**Requirement**
Each entry below is to be written out exactly, and the pictures are to be left out.

===== Records supplied

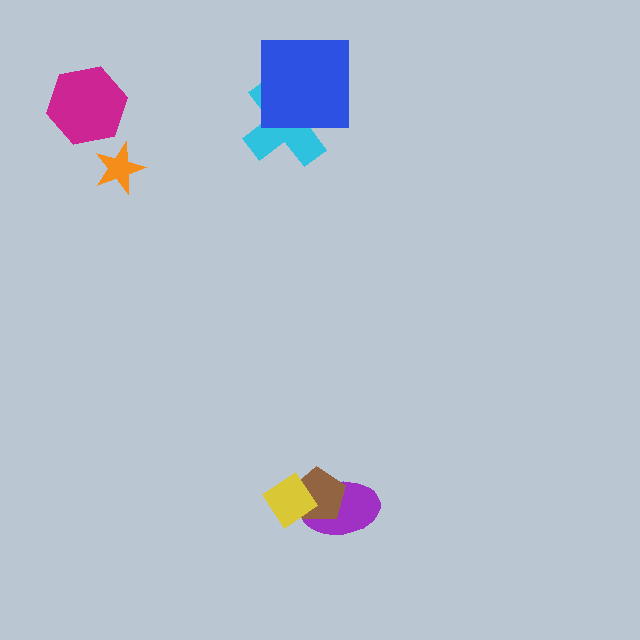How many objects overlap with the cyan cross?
1 object overlaps with the cyan cross.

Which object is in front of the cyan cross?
The blue square is in front of the cyan cross.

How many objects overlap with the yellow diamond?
2 objects overlap with the yellow diamond.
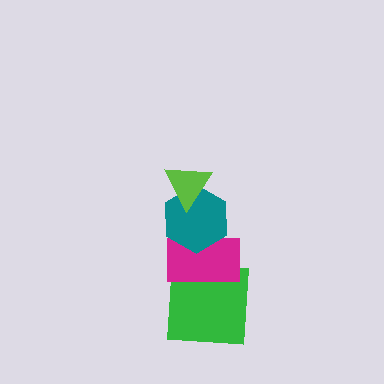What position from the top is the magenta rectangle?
The magenta rectangle is 3rd from the top.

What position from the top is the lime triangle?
The lime triangle is 1st from the top.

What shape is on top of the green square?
The magenta rectangle is on top of the green square.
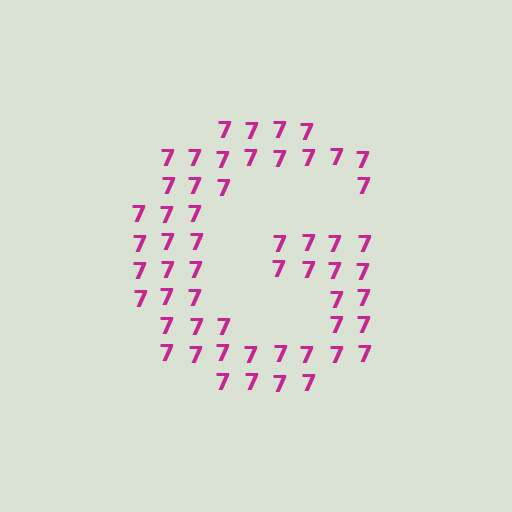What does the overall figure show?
The overall figure shows the letter G.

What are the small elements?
The small elements are digit 7's.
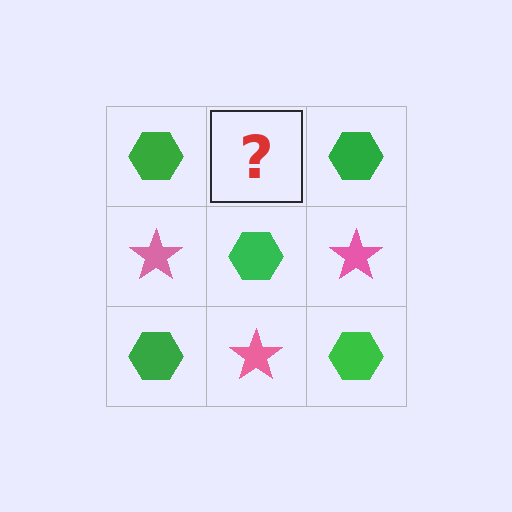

==========

**Answer for this exercise**
How many objects overlap with the cyan cross?
1 object overlaps with the cyan cross.

Which object is in front of the cyan cross?
The blue square is in front of the cyan cross.

How many objects overlap with the yellow diamond?
2 objects overlap with the yellow diamond.
What position from the top is the magenta rectangle?
The magenta rectangle is 3rd from the top.

What position from the top is the lime triangle?
The lime triangle is 1st from the top.

What shape is on top of the green square?
The magenta rectangle is on top of the green square.
What does the overall figure show?
The overall figure shows the letter G.

What are the small elements?
The small elements are digit 7's.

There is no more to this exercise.